Images are excluded; otherwise, output every record exactly.

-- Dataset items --
□ □ □ □

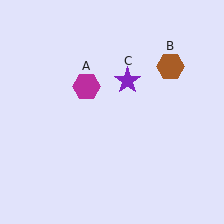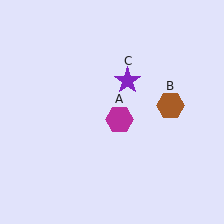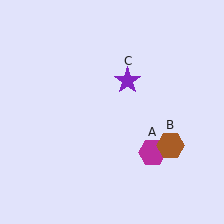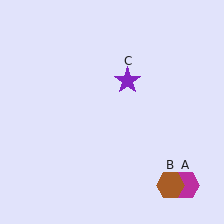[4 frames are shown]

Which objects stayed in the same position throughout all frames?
Purple star (object C) remained stationary.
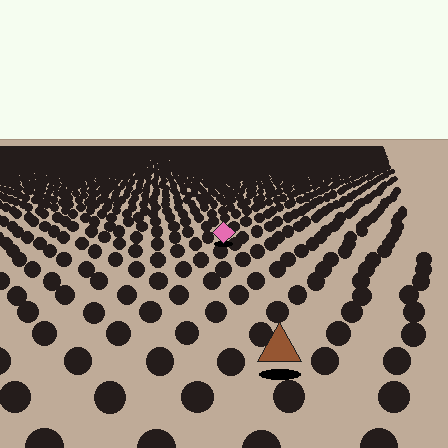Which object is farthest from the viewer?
The pink diamond is farthest from the viewer. It appears smaller and the ground texture around it is denser.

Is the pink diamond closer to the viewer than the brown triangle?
No. The brown triangle is closer — you can tell from the texture gradient: the ground texture is coarser near it.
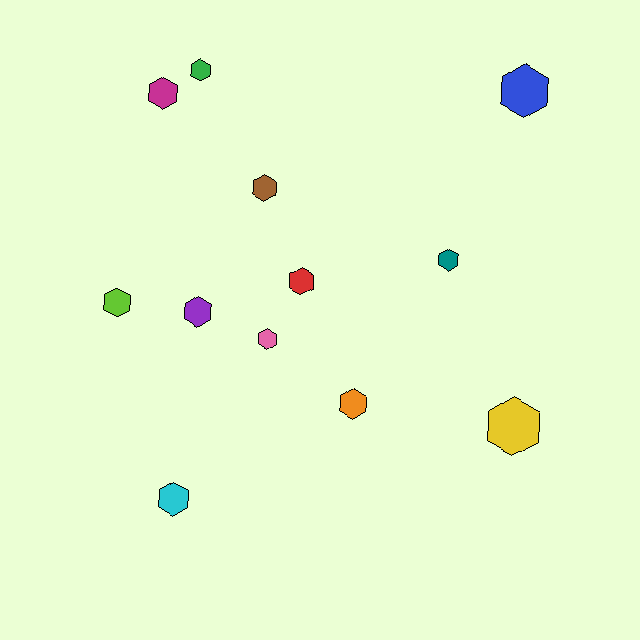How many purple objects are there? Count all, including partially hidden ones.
There is 1 purple object.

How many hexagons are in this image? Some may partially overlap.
There are 12 hexagons.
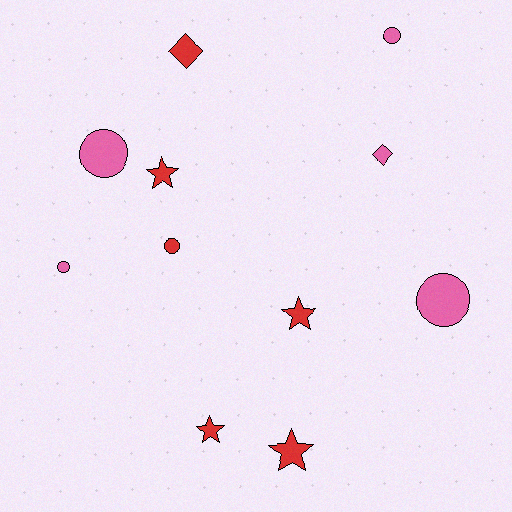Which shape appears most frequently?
Circle, with 5 objects.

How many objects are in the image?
There are 11 objects.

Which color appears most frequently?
Red, with 6 objects.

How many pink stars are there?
There are no pink stars.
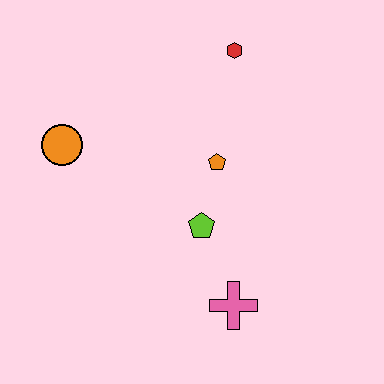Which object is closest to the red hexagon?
The orange pentagon is closest to the red hexagon.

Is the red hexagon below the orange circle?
No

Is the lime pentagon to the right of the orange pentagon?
No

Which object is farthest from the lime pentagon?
The red hexagon is farthest from the lime pentagon.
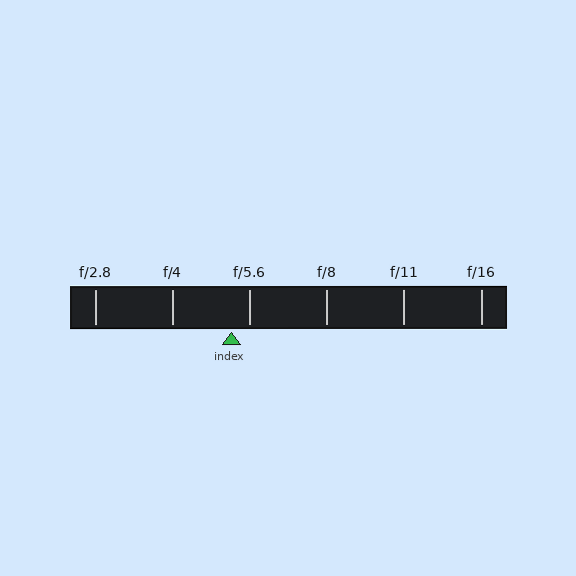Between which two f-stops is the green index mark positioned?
The index mark is between f/4 and f/5.6.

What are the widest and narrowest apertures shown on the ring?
The widest aperture shown is f/2.8 and the narrowest is f/16.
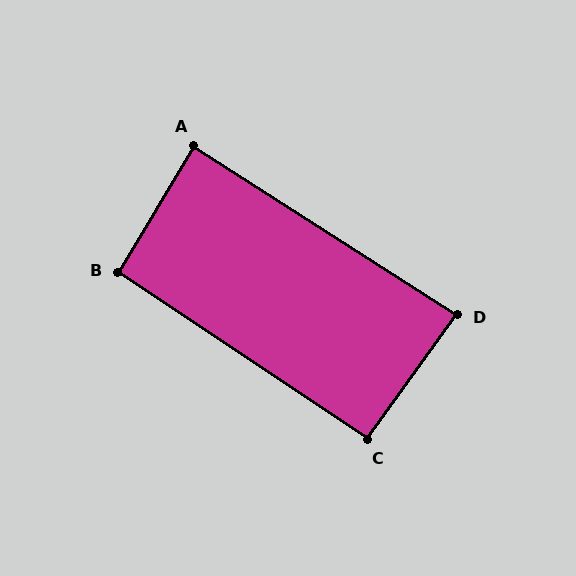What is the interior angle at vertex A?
Approximately 88 degrees (acute, close to a right angle).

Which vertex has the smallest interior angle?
D, at approximately 87 degrees.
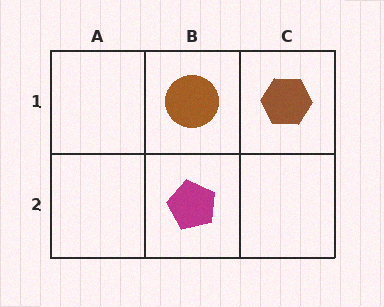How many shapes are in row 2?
1 shape.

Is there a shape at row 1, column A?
No, that cell is empty.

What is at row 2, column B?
A magenta pentagon.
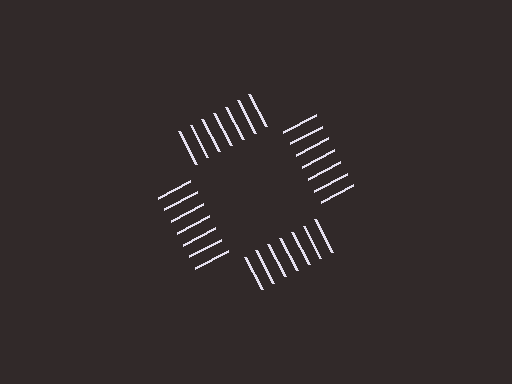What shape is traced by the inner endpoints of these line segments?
An illusory square — the line segments terminate on its edges but no continuous stroke is drawn.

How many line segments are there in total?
28 — 7 along each of the 4 edges.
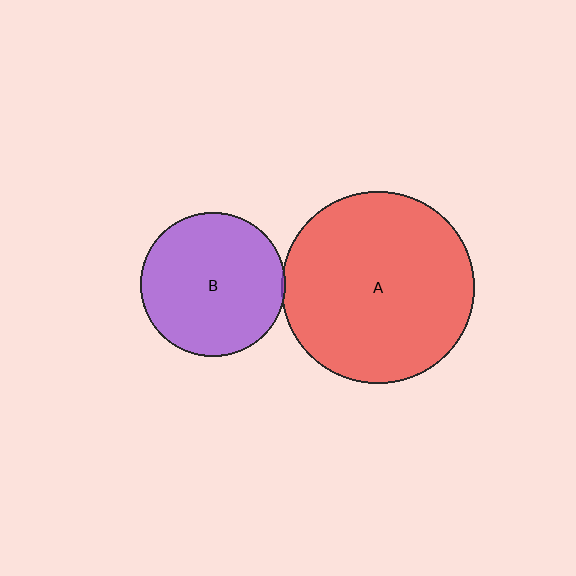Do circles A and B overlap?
Yes.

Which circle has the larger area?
Circle A (red).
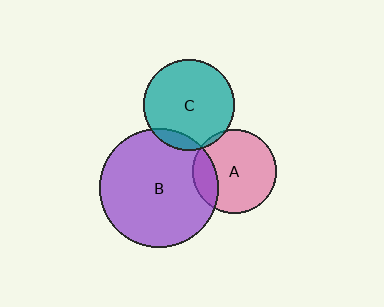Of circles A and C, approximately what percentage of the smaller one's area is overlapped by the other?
Approximately 5%.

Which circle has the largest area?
Circle B (purple).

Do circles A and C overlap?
Yes.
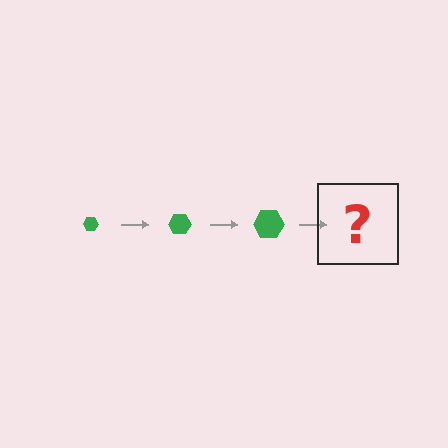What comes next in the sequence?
The next element should be a green hexagon, larger than the previous one.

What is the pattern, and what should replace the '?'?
The pattern is that the hexagon gets progressively larger each step. The '?' should be a green hexagon, larger than the previous one.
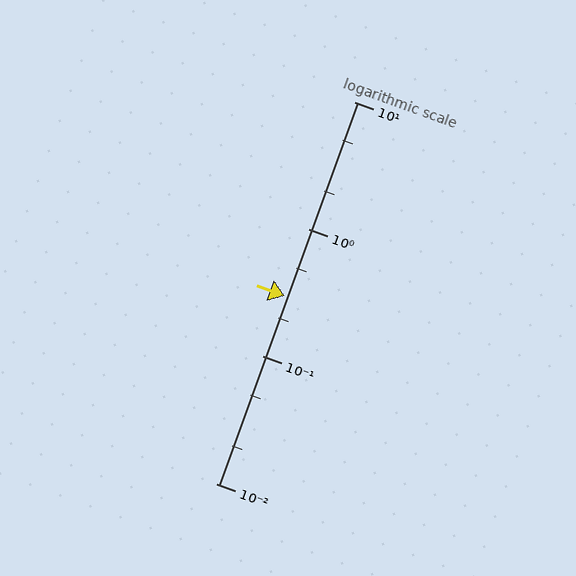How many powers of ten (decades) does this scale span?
The scale spans 3 decades, from 0.01 to 10.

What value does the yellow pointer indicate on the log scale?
The pointer indicates approximately 0.3.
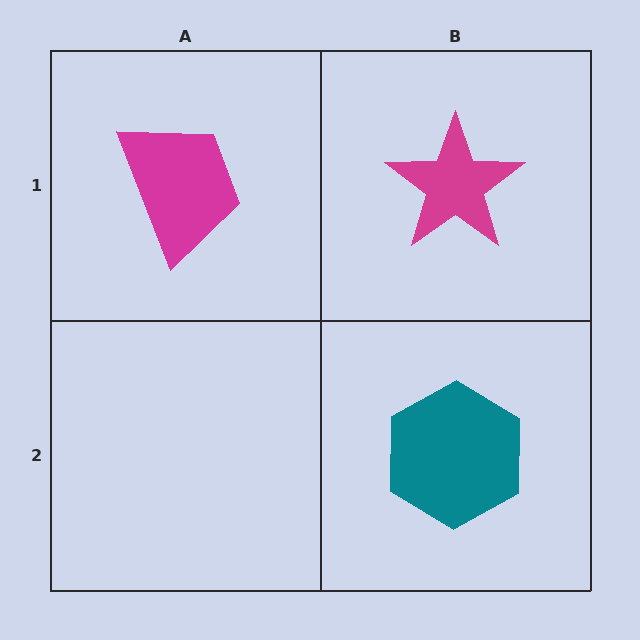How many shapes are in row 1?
2 shapes.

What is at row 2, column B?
A teal hexagon.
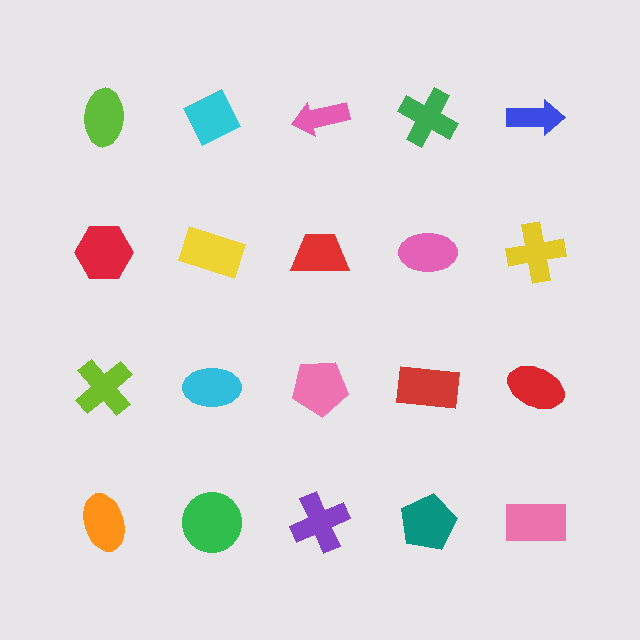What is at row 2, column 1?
A red hexagon.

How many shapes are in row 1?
5 shapes.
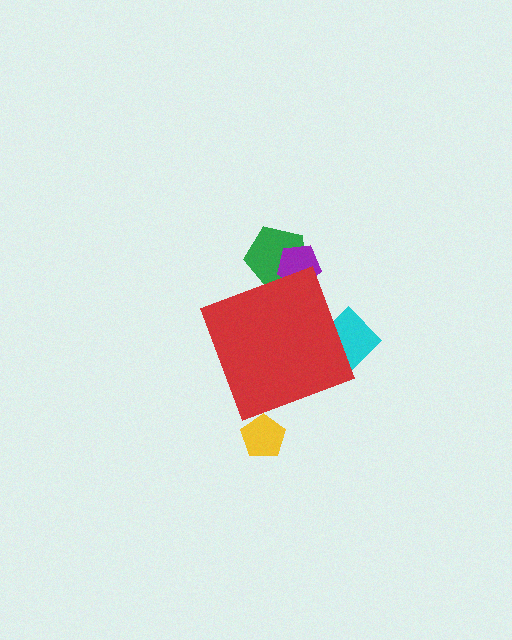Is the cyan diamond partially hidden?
Yes, the cyan diamond is partially hidden behind the red diamond.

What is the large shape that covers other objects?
A red diamond.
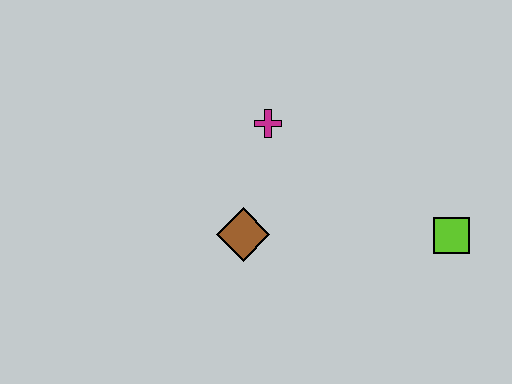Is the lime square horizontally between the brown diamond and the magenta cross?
No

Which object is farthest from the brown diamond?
The lime square is farthest from the brown diamond.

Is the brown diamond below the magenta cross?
Yes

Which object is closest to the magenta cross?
The brown diamond is closest to the magenta cross.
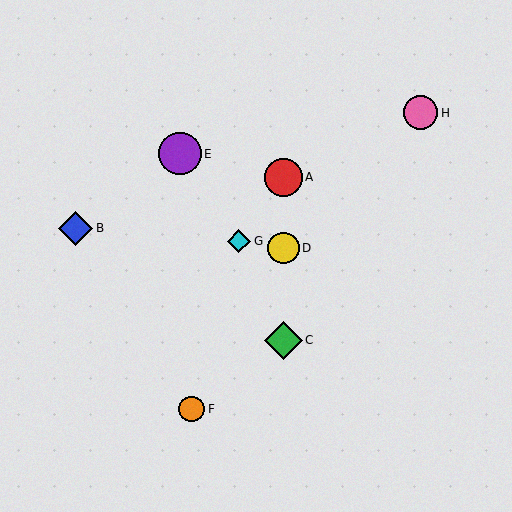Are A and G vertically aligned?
No, A is at x≈283 and G is at x≈239.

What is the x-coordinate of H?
Object H is at x≈421.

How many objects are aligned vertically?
3 objects (A, C, D) are aligned vertically.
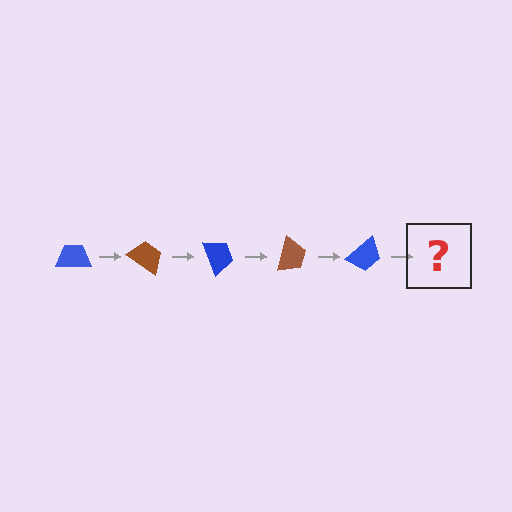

□ □ □ □

-- Exercise result --
[4 frames are shown]

Which objects stayed in the same position throughout all frames?
Purple star (object C) remained stationary.
Which object is farthest from the viewer?
The pink diamond is farthest from the viewer. It appears smaller and the ground texture around it is denser.

Is the pink diamond closer to the viewer than the brown triangle?
No. The brown triangle is closer — you can tell from the texture gradient: the ground texture is coarser near it.
How many purple objects are there? Count all, including partially hidden ones.
There is 1 purple object.

How many hexagons are in this image? Some may partially overlap.
There are 12 hexagons.
Which shape appears most frequently?
Circle, with 5 objects.

How many objects are in the image?
There are 11 objects.

Which color appears most frequently?
Red, with 6 objects.

How many pink stars are there?
There are no pink stars.
Which object is closest to the red hexagon?
The orange pentagon is closest to the red hexagon.

Is the red hexagon below the orange circle?
No

Is the lime pentagon to the right of the orange pentagon?
No

Which object is farthest from the lime pentagon?
The red hexagon is farthest from the lime pentagon.
Between which two f-stops is the green index mark positioned?
The index mark is between f/4 and f/5.6.

What are the widest and narrowest apertures shown on the ring?
The widest aperture shown is f/2.8 and the narrowest is f/16.
What is the interior angle at vertex A?
Approximately 88 degrees (acute, close to a right angle).

Which vertex has the smallest interior angle?
D, at approximately 87 degrees.
How many shapes are in row 2?
1 shape.

Is there a shape at row 1, column A?
No, that cell is empty.

What is at row 2, column B?
A magenta pentagon.
What shape is traced by the inner endpoints of these line segments?
An illusory square — the line segments terminate on its edges but no continuous stroke is drawn.

How many line segments are there in total?
28 — 7 along each of the 4 edges.
Do circles A and B overlap?
Yes.

Which circle has the larger area?
Circle A (red).
Of circles A and C, approximately what percentage of the smaller one's area is overlapped by the other?
Approximately 5%.

Which circle has the largest area?
Circle B (purple).

Do circles A and C overlap?
Yes.
What comes next in the sequence?
The next element should be a green hexagon, larger than the previous one.

What is the pattern, and what should replace the '?'?
The pattern is that the hexagon gets progressively larger each step. The '?' should be a green hexagon, larger than the previous one.
How many powers of ten (decades) does this scale span?
The scale spans 3 decades, from 0.01 to 10.

What value does the yellow pointer indicate on the log scale?
The pointer indicates approximately 0.3.
How many shapes are in row 1?
2 shapes.

What is at row 2, column B?
A teal hexagon.
What is at row 2, column 1?
A red hexagon.

How many shapes are in row 1?
5 shapes.
Is the cyan diamond partially hidden?
Yes, the cyan diamond is partially hidden behind the red diamond.

What is the large shape that covers other objects?
A red diamond.
Is the lime square horizontally between the brown diamond and the magenta cross?
No

Which object is farthest from the brown diamond?
The lime square is farthest from the brown diamond.

Is the brown diamond below the magenta cross?
Yes

Which object is closest to the magenta cross?
The brown diamond is closest to the magenta cross.
Are A and G vertically aligned?
No, A is at x≈283 and G is at x≈239.

What is the x-coordinate of H?
Object H is at x≈421.

How many objects are aligned vertically?
3 objects (A, C, D) are aligned vertically.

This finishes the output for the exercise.